■ **What this task involves**
For the listing below, print exactly the lines from the line with "How many neighboring cells does row 4, column" to the line with "What is the", both included, and nothing beyond them.

■ **Provided data**
▽

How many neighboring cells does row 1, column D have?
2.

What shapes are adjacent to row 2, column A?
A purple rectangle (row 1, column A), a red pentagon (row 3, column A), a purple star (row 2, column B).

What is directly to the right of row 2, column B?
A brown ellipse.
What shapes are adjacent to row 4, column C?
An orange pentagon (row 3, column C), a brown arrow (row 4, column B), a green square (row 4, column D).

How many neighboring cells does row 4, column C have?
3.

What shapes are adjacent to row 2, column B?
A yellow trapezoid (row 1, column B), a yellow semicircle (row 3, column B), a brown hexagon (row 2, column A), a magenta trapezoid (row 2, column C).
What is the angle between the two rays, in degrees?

△
▽

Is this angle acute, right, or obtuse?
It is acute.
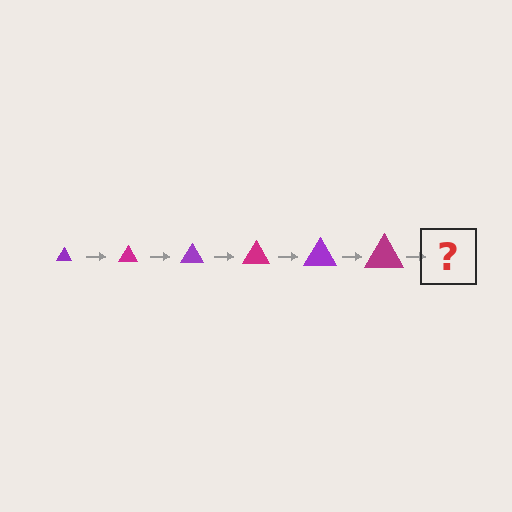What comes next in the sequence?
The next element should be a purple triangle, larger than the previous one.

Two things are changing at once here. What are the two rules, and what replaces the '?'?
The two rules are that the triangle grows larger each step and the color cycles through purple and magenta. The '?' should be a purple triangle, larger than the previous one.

△
▽

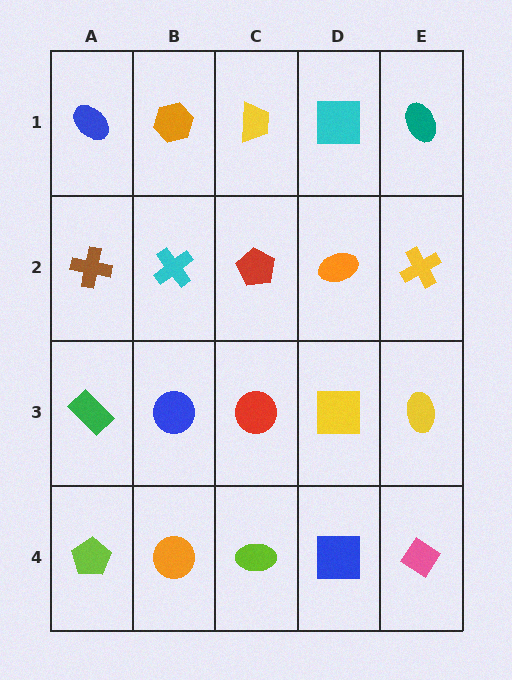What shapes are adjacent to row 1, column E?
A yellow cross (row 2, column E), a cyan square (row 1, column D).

△

■ **Your response**
How many neighboring cells does row 4, column C have?
3.

What shapes are adjacent to row 2, column B?
A yellow trapezoid (row 1, column B), a yellow semicircle (row 3, column B), a brown hexagon (row 2, column A), a magenta trapezoid (row 2, column C).
What is the angle between the two rays, in degrees?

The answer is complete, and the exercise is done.